## Task details
Lay out every line of the rows below as a Markdown table with the columns "No." and "Line," numbering the lines in order and leaving out blank ones.

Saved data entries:

------------------------------------------------------------------------

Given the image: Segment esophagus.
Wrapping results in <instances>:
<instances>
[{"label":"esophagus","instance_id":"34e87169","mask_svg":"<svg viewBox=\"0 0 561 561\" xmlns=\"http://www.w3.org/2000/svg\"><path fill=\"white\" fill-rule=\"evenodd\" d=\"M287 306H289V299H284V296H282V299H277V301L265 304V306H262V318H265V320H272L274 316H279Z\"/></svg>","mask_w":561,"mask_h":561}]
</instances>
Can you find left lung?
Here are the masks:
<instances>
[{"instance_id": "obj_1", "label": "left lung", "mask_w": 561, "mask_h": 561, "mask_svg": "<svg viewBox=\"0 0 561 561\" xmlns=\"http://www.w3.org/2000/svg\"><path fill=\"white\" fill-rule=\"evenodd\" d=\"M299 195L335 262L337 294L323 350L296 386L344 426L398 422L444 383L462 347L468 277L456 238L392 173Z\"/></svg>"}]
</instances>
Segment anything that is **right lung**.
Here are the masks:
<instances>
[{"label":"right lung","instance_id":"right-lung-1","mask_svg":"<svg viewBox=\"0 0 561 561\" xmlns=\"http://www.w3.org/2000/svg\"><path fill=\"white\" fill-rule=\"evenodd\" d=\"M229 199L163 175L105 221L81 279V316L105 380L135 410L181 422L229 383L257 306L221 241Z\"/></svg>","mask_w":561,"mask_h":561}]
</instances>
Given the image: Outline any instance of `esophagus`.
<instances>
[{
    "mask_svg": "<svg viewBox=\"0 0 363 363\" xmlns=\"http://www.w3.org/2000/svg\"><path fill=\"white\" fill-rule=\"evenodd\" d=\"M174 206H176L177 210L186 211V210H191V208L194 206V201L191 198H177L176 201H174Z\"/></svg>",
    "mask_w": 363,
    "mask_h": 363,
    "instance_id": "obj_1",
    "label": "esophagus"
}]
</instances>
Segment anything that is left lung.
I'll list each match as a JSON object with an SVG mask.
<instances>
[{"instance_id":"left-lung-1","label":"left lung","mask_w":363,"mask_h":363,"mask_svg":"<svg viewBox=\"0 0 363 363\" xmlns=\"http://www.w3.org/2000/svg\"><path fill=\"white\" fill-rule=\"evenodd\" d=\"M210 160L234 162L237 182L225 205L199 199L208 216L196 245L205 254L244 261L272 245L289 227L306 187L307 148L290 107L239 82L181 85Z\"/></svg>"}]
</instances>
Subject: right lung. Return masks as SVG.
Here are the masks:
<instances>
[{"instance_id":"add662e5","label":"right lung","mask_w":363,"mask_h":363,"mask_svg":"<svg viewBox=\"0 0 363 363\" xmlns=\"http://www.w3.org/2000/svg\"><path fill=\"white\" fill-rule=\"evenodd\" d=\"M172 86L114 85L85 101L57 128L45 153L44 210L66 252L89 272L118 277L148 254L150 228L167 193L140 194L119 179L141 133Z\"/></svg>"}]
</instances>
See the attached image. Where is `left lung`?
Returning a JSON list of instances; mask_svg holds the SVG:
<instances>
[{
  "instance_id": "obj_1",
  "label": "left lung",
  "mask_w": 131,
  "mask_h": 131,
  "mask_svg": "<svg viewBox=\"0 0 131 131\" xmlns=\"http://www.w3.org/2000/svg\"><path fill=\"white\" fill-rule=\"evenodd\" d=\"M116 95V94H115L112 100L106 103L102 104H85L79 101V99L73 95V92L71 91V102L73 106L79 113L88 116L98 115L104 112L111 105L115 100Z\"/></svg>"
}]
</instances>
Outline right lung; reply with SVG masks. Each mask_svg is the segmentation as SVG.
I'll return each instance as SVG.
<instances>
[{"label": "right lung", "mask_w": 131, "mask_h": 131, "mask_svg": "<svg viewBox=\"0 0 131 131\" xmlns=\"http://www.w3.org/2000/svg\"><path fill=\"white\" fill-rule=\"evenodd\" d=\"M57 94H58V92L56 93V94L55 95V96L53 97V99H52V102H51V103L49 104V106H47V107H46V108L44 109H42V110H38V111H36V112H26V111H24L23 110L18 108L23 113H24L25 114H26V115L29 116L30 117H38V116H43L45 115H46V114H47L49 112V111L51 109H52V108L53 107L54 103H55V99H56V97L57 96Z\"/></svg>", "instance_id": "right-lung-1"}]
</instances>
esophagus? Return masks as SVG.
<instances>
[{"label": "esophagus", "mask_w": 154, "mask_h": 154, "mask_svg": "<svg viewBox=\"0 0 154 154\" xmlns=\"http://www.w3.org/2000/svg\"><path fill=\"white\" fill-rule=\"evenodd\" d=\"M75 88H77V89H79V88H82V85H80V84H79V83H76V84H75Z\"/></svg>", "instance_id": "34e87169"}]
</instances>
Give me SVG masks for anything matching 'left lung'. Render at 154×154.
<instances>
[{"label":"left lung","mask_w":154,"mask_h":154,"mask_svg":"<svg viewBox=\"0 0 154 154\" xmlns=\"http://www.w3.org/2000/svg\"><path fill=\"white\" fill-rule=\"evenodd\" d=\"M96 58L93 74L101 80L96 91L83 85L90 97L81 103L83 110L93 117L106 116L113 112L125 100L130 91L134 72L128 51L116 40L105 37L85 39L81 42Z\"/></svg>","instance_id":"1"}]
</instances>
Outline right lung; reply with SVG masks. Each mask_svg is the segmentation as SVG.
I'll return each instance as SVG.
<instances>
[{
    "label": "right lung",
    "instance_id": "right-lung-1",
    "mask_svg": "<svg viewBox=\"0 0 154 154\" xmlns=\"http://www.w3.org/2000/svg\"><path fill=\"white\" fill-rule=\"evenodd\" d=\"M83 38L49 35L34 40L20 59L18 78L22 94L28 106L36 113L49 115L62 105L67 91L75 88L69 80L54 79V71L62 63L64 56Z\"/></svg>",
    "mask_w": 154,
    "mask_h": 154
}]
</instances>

------------------------------------------------------------------------

## Response
| No. | Line |
|---|---|
| 1 | Given the image: Segment esophagus. |
| 2 | Wrapping results in <instances>: |
| 3 | <instances> |
| 4 | [{"label":"esophagus","instance_id":"34e87169","mask_svg":"<svg viewBox=\"0 0 561 561\" xmlns=\"http://www.w3.org/2000/svg\"><path fill=\"white\" fill-rule=\"evenodd\" d=\"M287 306H289V299H284V296H282V299H277V301L265 304V306H262V318H265V320H272L274 316H279Z\"/></svg>","mask_w":561,"mask_h":561}] |
| 5 | </instances> |
| 6 | Can you find left lung? |
| 7 | Here are the masks: |
| 8 | <instances> |
| 9 | [{"instance_id": "obj_1", "label": "left lung", "mask_w": 561, "mask_h": 561, "mask_svg": "<svg viewBox=\"0 0 561 561\" xmlns=\"http://www.w3.org/2000/svg\"><path fill=\"white\" fill-rule=\"evenodd\" d=\"M299 195L335 262L337 294L323 350L296 386L344 426L398 422L444 383L462 347L468 277L456 238L392 173Z\"/></svg>"}] |
| 10 | </instances> |
| 11 | Segment anything that is **right lung**. |
| 12 | Here are the masks: |
| 13 | <instances> |
| 14 | [{"label":"right lung","instance_id":"right-lung-1","mask_svg":"<svg viewBox=\"0 0 561 561\" xmlns=\"http://www.w3.org/2000/svg\"><path fill=\"white\" fill-rule=\"evenodd\" d=\"M229 199L163 175L105 221L81 279V316L105 380L135 410L181 422L229 383L257 306L221 241Z\"/></svg>","mask_w":561,"mask_h":561}] |
| 15 | </instances> |
| 16 | Given the image: Outline any instance of `esophagus`. |
| 17 | <instances> |
| 18 | [{ |
| 19 |     "mask_svg": "<svg viewBox=\"0 0 363 363\" xmlns=\"http://www.w3.org/2000/svg\"><path fill=\"white\" fill-rule=\"evenodd\" d=\"M174 206H176L177 210L186 211V210H191V208L194 206V201L191 198H177L176 201H174Z\"/></svg>", |
| 20 |     "mask_w": 363, |
| 21 |     "mask_h": 363, |
| 22 |     "instance_id": "obj_1", |
| 23 |     "label": "esophagus" |
| 24 | }] |
| 25 | </instances> |
| 26 | Segment anything that is left lung. |
| 27 | I'll list each match as a JSON object with an SVG mask. |
| 28 | <instances> |
| 29 | [{"instance_id":"left-lung-1","label":"left lung","mask_w":363,"mask_h":363,"mask_svg":"<svg viewBox=\"0 0 363 363\" xmlns=\"http://www.w3.org/2000/svg\"><path fill=\"white\" fill-rule=\"evenodd\" d=\"M210 160L234 162L237 182L225 205L199 199L208 216L196 245L205 254L244 261L272 245L289 227L306 187L307 148L290 107L239 82L181 85Z\"/></svg>"}] |
| 30 | </instances> |
| 31 | Subject: right lung. Return masks as SVG. |
| 32 | Here are the masks: |
| 33 | <instances> |
| 34 | [{"instance_id":"add662e5","label":"right lung","mask_w":363,"mask_h":363,"mask_svg":"<svg viewBox=\"0 0 363 363\" xmlns=\"http://www.w3.org/2000/svg\"><path fill=\"white\" fill-rule=\"evenodd\" d=\"M172 86L114 85L85 101L57 128L45 153L44 210L66 252L89 272L118 277L148 254L150 228L167 193L140 194L119 179L141 133Z\"/></svg>"}] |
| 35 | </instances> |
| 36 | See the attached image. Where is `left lung`? |
| 37 | Returning a JSON list of instances; mask_svg holds the SVG: |
| 38 | <instances> |
| 39 | [{ |
| 40 |   "instance_id": "obj_1", |
| 41 |   "label": "left lung", |
| 42 |   "mask_w": 131, |
| 43 |   "mask_h": 131, |
| 44 |   "mask_svg": "<svg viewBox=\"0 0 131 131\" xmlns=\"http://www.w3.org/2000/svg\"><path fill=\"white\" fill-rule=\"evenodd\" d=\"M116 95V94H115L112 100L106 103L102 104H85L79 101V99L73 95V92L71 91V102L73 106L79 113L88 116L98 115L104 112L111 105L115 100Z\"/></svg>" |
| 45 | }] |
| 46 | </instances> |
| 47 | Outline right lung; reply with SVG masks. Each mask_svg is the segmentation as SVG. |
| 48 | I'll return each instance as SVG. |
| 49 | <instances> |
| 50 | [{"label": "right lung", "mask_w": 131, "mask_h": 131, "mask_svg": "<svg viewBox=\"0 0 131 131\" xmlns=\"http://www.w3.org/2000/svg\"><path fill=\"white\" fill-rule=\"evenodd\" d=\"M57 94H58V92L56 93V94L55 95V96L53 97V99H52V102H51V103L49 104V106H47V107H46V108L44 109H42V110H38V111H36V112H26V111H24L23 110L18 108L23 113H24L25 114H26V115L29 116L30 117H38V116H43L45 115H46V114H47L49 112V111L51 109H52V108L53 107L54 103H55V99H56V97L57 96Z\"/></svg>", "instance_id": "right-lung-1"}] |
| 51 | </instances> |
| 52 | esophagus? Return masks as SVG. |
| 53 | <instances> |
| 54 | [{"label": "esophagus", "mask_w": 154, "mask_h": 154, "mask_svg": "<svg viewBox=\"0 0 154 154\" xmlns=\"http://www.w3.org/2000/svg\"><path fill=\"white\" fill-rule=\"evenodd\" d=\"M75 88H77V89H79V88H82V85H80V84H79V83H76V84H75Z\"/></svg>", "instance_id": "34e87169"}] |
| 55 | </instances> |
| 56 | Give me SVG masks for anything matching 'left lung'. Render at 154×154. |
| 57 | <instances> |
| 58 | [{"label":"left lung","mask_w":154,"mask_h":154,"mask_svg":"<svg viewBox=\"0 0 154 154\" xmlns=\"http://www.w3.org/2000/svg\"><path fill=\"white\" fill-rule=\"evenodd\" d=\"M96 58L93 74L101 80L96 91L83 85L90 97L81 103L83 110L93 117L106 116L113 112L125 100L130 91L134 72L128 51L116 40L105 37L85 39L81 42Z\"/></svg>","instance_id":"1"}] |
| 59 | </instances> |
| 60 | Outline right lung; reply with SVG masks. Each mask_svg is the segmentation as SVG. |
| 61 | I'll return each instance as SVG. |
| 62 | <instances> |
| 63 | [{ |
| 64 |     "label": "right lung", |
| 65 |     "instance_id": "right-lung-1", |
| 66 |     "mask_svg": "<svg viewBox=\"0 0 154 154\" xmlns=\"http://www.w3.org/2000/svg\"><path fill=\"white\" fill-rule=\"evenodd\" d=\"M83 38L49 35L34 40L20 59L18 78L22 94L28 106L36 113L49 115L62 105L67 91L75 88L69 80L54 79V71L62 63L64 56Z\"/></svg>", |
| 67 |     "mask_w": 154, |
| 68 |     "mask_h": 154 |
| 69 | }] |
| 70 | </instances> |